■ Objective
Drop the pictures from the entries below, then reproduce the rest exactly.

***** Data records

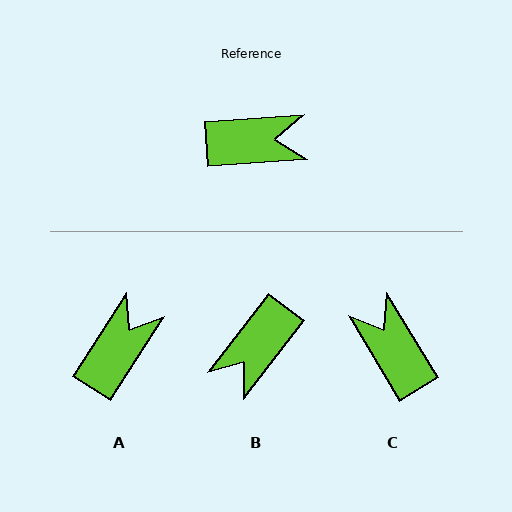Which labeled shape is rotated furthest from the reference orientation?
B, about 132 degrees away.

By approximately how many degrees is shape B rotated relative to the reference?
Approximately 132 degrees clockwise.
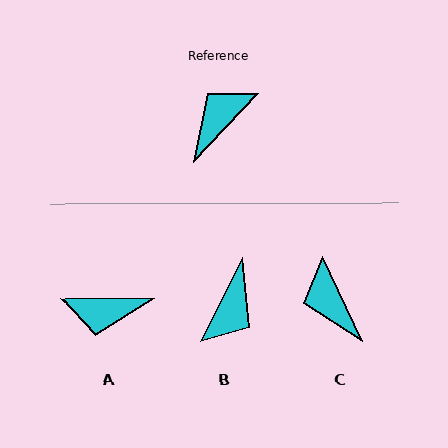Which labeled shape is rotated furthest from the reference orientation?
B, about 163 degrees away.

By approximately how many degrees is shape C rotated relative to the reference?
Approximately 69 degrees counter-clockwise.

**********

■ Correct response
Which labeled shape is rotated furthest from the reference orientation?
B, about 132 degrees away.

By approximately how many degrees is shape B rotated relative to the reference?
Approximately 132 degrees clockwise.
Which labeled shape is rotated furthest from the reference orientation?
B, about 163 degrees away.

By approximately how many degrees is shape C rotated relative to the reference?
Approximately 69 degrees counter-clockwise.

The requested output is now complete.